Stored items ->
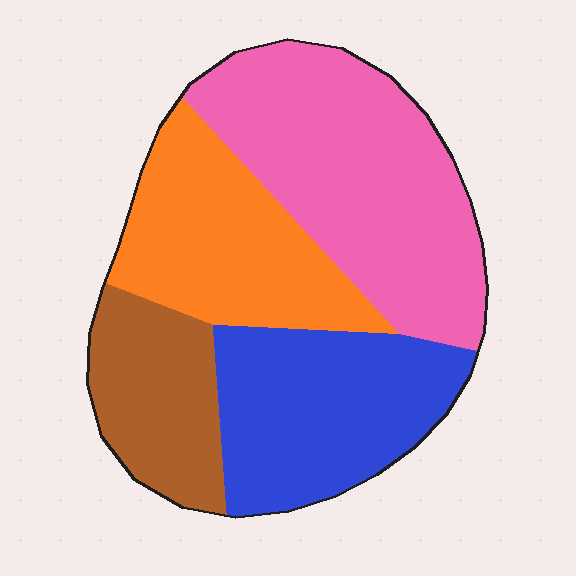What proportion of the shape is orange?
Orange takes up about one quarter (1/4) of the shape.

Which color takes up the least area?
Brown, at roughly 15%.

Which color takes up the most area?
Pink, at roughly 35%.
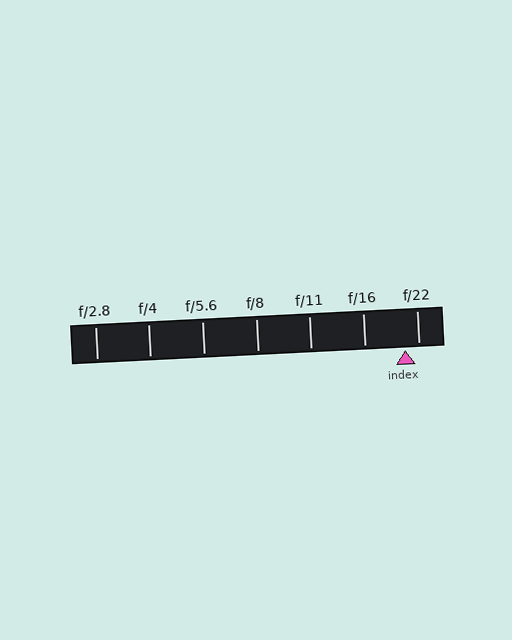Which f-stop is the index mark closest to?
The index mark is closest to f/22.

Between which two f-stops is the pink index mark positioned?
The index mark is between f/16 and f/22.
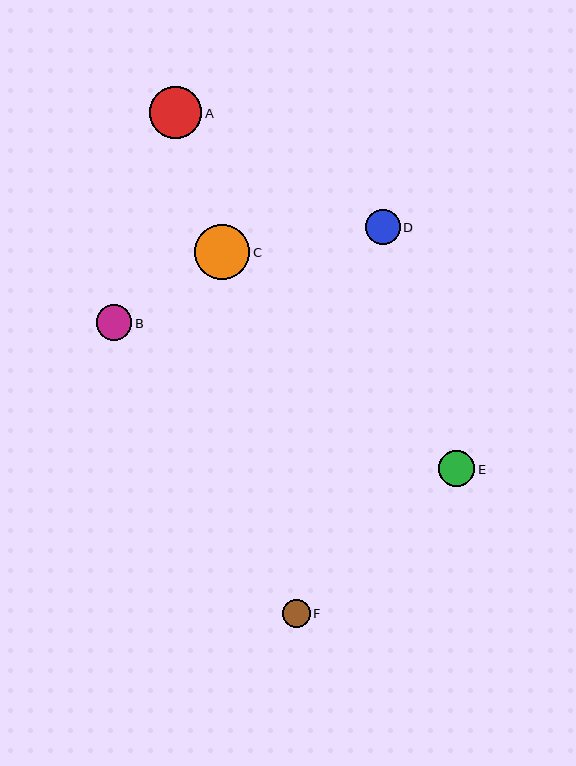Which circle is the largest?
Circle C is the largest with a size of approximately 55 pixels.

TO DO ->
Transcribe every line in the entries above, taking out only the images.

PROBLEM SOLUTION ->
What proportion of the shape is orange?
Orange takes up about one quarter (1/4) of the shape.

Which color takes up the least area?
Brown, at roughly 15%.

Which color takes up the most area?
Pink, at roughly 35%.
Which f-stop is the index mark closest to?
The index mark is closest to f/22.

Between which two f-stops is the pink index mark positioned?
The index mark is between f/16 and f/22.
Which circle is the largest?
Circle C is the largest with a size of approximately 55 pixels.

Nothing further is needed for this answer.